Synthetic geometry question rows –
:::

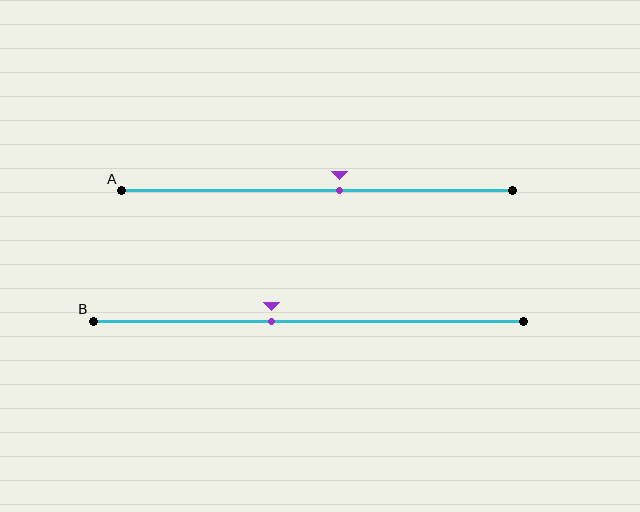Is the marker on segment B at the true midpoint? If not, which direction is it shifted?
No, the marker on segment B is shifted to the left by about 9% of the segment length.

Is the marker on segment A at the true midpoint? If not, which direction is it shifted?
No, the marker on segment A is shifted to the right by about 6% of the segment length.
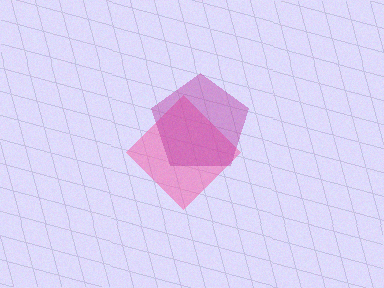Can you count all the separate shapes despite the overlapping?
Yes, there are 2 separate shapes.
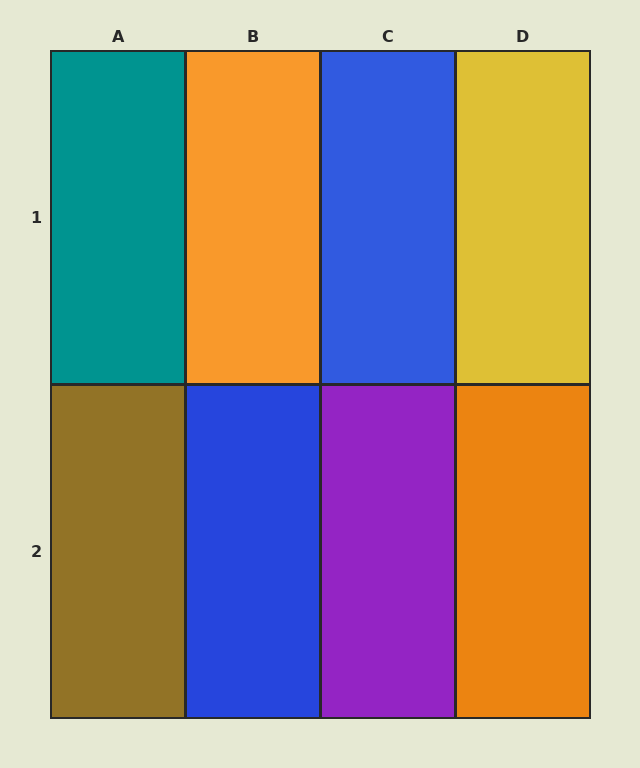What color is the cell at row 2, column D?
Orange.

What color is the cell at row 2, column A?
Brown.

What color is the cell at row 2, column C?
Purple.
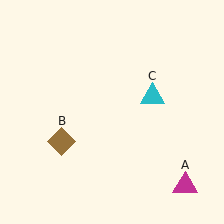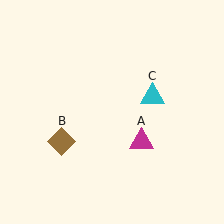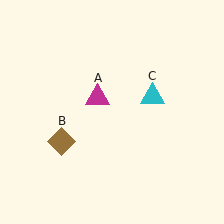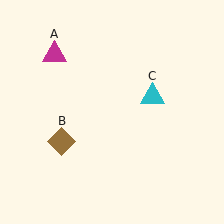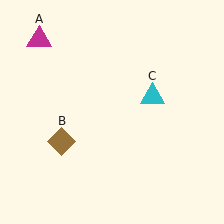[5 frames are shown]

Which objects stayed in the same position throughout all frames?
Brown diamond (object B) and cyan triangle (object C) remained stationary.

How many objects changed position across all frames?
1 object changed position: magenta triangle (object A).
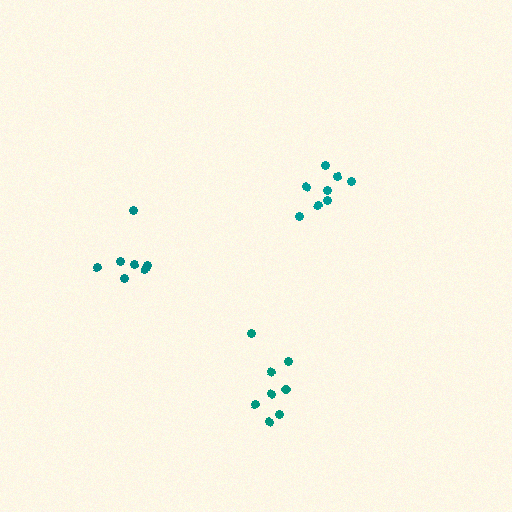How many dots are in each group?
Group 1: 7 dots, Group 2: 8 dots, Group 3: 8 dots (23 total).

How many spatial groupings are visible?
There are 3 spatial groupings.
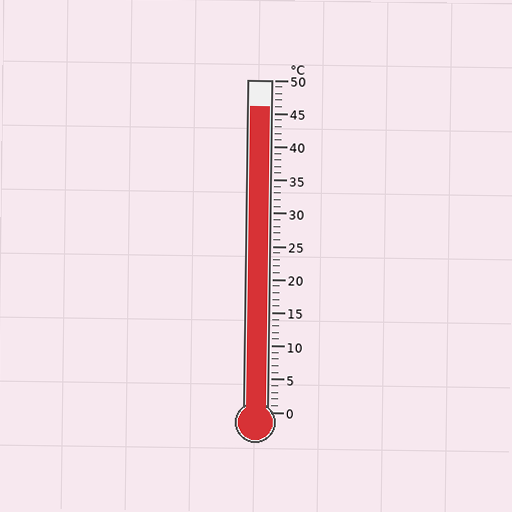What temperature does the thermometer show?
The thermometer shows approximately 46°C.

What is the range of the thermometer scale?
The thermometer scale ranges from 0°C to 50°C.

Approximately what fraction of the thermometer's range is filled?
The thermometer is filled to approximately 90% of its range.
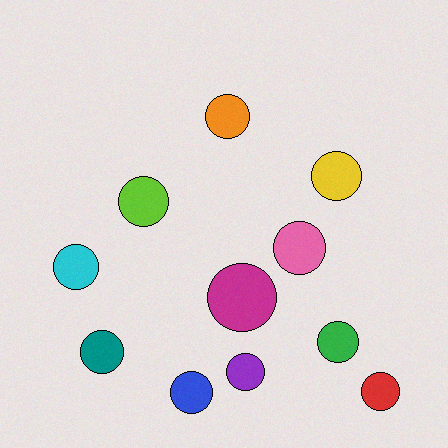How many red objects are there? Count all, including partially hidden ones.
There is 1 red object.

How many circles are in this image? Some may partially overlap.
There are 11 circles.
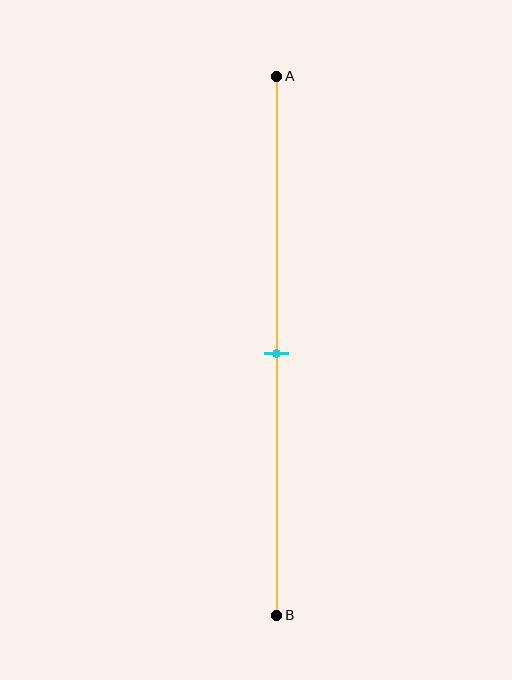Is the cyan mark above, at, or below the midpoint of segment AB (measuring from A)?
The cyan mark is approximately at the midpoint of segment AB.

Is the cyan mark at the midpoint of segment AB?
Yes, the mark is approximately at the midpoint.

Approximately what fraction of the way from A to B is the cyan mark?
The cyan mark is approximately 50% of the way from A to B.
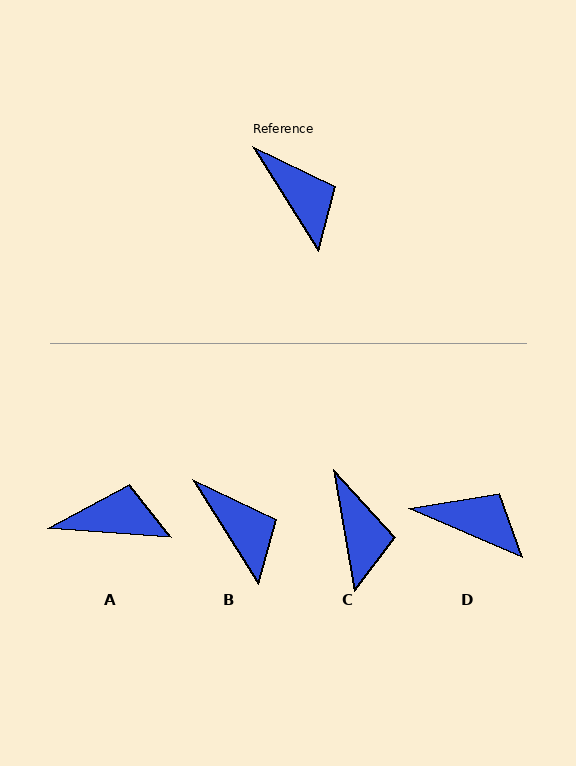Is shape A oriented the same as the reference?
No, it is off by about 54 degrees.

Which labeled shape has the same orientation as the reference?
B.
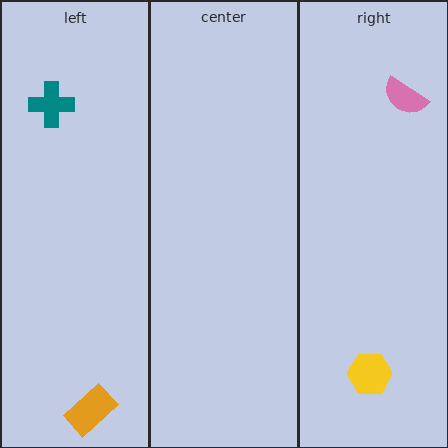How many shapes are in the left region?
2.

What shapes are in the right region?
The pink semicircle, the yellow hexagon.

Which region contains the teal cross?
The left region.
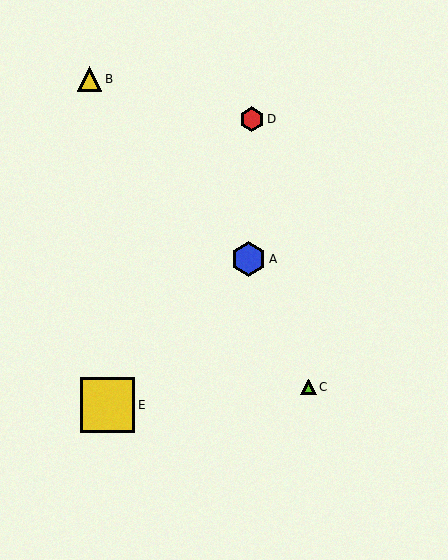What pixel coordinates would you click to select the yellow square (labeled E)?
Click at (107, 405) to select the yellow square E.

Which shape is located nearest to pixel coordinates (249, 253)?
The blue hexagon (labeled A) at (248, 259) is nearest to that location.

:::

Aim of the task –
Print the records above exactly as they stand, but leave out the pictures.

Task solution –
Is the marker on segment B at the true midpoint? If not, which direction is it shifted?
No, the marker on segment B is shifted to the left by about 9% of the segment length.

Is the marker on segment A at the true midpoint? If not, which direction is it shifted?
No, the marker on segment A is shifted to the right by about 6% of the segment length.
Can you count all the separate shapes despite the overlapping?
Yes, there are 2 separate shapes.
What color is the cell at row 2, column D?
Orange.

What color is the cell at row 2, column A?
Brown.

What color is the cell at row 2, column C?
Purple.
[5 frames are shown]

Which objects stayed in the same position throughout all frames?
Brown diamond (object B) and cyan triangle (object C) remained stationary.

How many objects changed position across all frames?
1 object changed position: magenta triangle (object A).
How many dots are in each group?
Group 1: 7 dots, Group 2: 8 dots, Group 3: 8 dots (23 total).

How many spatial groupings are visible?
There are 3 spatial groupings.
What temperature does the thermometer show?
The thermometer shows approximately 46°C.

What is the range of the thermometer scale?
The thermometer scale ranges from 0°C to 50°C.

Approximately what fraction of the thermometer's range is filled?
The thermometer is filled to approximately 90% of its range.
How many red objects are there? Count all, including partially hidden ones.
There is 1 red object.

How many circles are in this image? Some may partially overlap.
There are 11 circles.
Is the cyan mark above, at, or below the midpoint of segment AB (measuring from A)?
The cyan mark is approximately at the midpoint of segment AB.

Is the cyan mark at the midpoint of segment AB?
Yes, the mark is approximately at the midpoint.

Approximately what fraction of the way from A to B is the cyan mark?
The cyan mark is approximately 50% of the way from A to B.
Is shape A oriented the same as the reference?
No, it is off by about 54 degrees.

Which labeled shape has the same orientation as the reference?
B.
How many shapes are in the left region?
2.

What shapes are in the right region?
The pink semicircle, the yellow hexagon.

Which region contains the teal cross?
The left region.
What pixel coordinates would you click to select the yellow square (labeled E)?
Click at (107, 405) to select the yellow square E.

Which shape is located nearest to pixel coordinates (249, 253)?
The blue hexagon (labeled A) at (248, 259) is nearest to that location.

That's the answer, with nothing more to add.